**Data supplied**
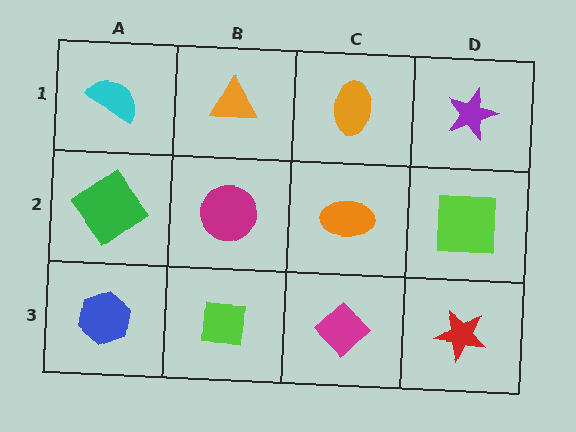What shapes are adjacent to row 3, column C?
An orange ellipse (row 2, column C), a lime square (row 3, column B), a red star (row 3, column D).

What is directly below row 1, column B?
A magenta circle.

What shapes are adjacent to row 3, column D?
A lime square (row 2, column D), a magenta diamond (row 3, column C).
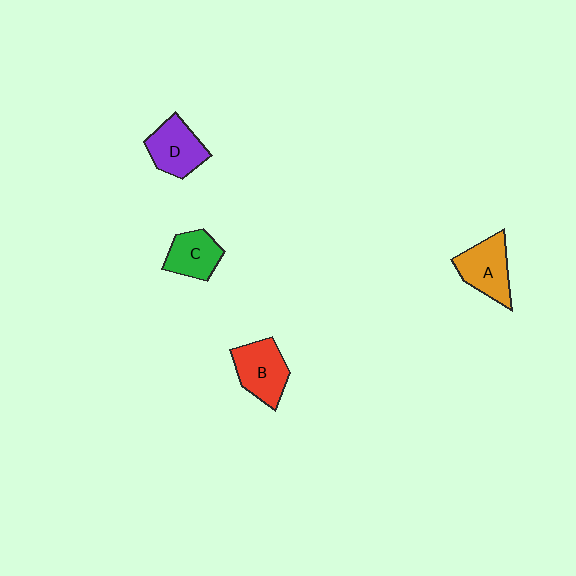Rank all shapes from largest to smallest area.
From largest to smallest: B (red), A (orange), D (purple), C (green).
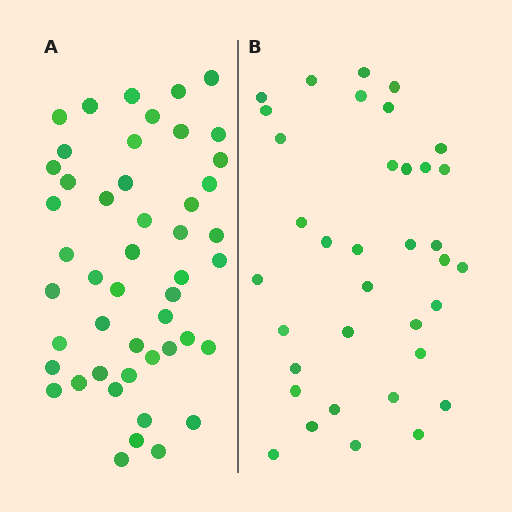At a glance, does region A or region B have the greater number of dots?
Region A (the left region) has more dots.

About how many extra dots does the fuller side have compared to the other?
Region A has roughly 12 or so more dots than region B.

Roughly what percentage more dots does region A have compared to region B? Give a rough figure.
About 35% more.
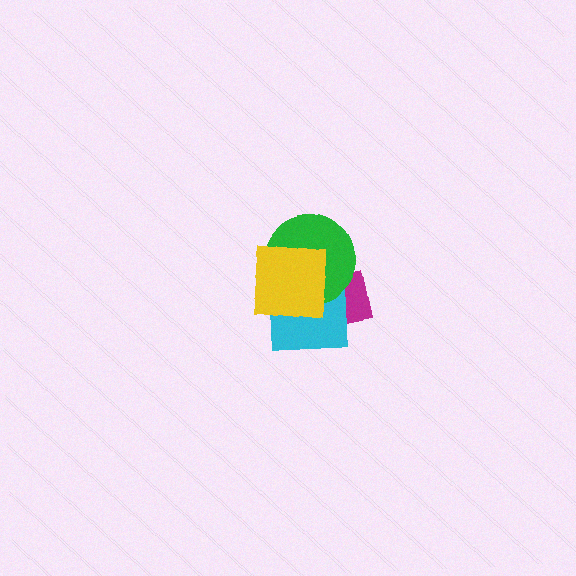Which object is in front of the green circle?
The yellow square is in front of the green circle.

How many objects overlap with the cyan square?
3 objects overlap with the cyan square.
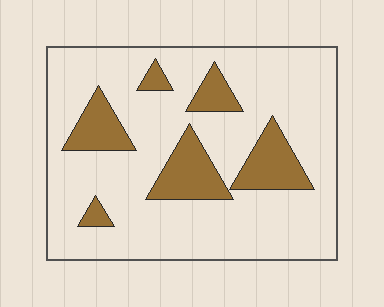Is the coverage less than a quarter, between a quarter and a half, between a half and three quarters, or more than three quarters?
Less than a quarter.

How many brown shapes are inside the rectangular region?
6.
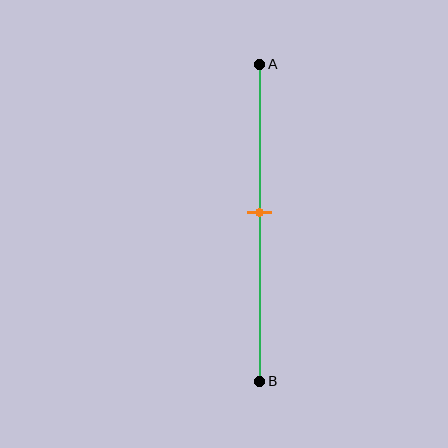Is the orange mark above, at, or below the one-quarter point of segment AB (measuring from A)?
The orange mark is below the one-quarter point of segment AB.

**Description of the task**
Beginning with the line with "What is directly below row 1, column B?", repeat the entries above exactly, up to and including the last line, leaving out pictures.

**Output for this exercise**
What is directly below row 1, column B?
A magenta circle.

What shapes are adjacent to row 3, column D?
A lime square (row 2, column D), a magenta diamond (row 3, column C).
Rank all shapes from largest to smallest area.
From largest to smallest: B (red), A (orange), D (purple), C (green).
At a glance, does region A or region B have the greater number of dots?
Region A (the left region) has more dots.

About how many extra dots does the fuller side have compared to the other?
Region A has roughly 12 or so more dots than region B.

Roughly what percentage more dots does region A have compared to region B? Give a rough figure.
About 35% more.
Which object is in front of the green circle?
The yellow square is in front of the green circle.

How many objects overlap with the cyan square?
3 objects overlap with the cyan square.
Is the coverage less than a quarter, between a quarter and a half, between a half and three quarters, or more than three quarters?
Less than a quarter.

How many brown shapes are inside the rectangular region?
6.
Is the orange mark above, at, or below the one-quarter point of segment AB (measuring from A)?
The orange mark is below the one-quarter point of segment AB.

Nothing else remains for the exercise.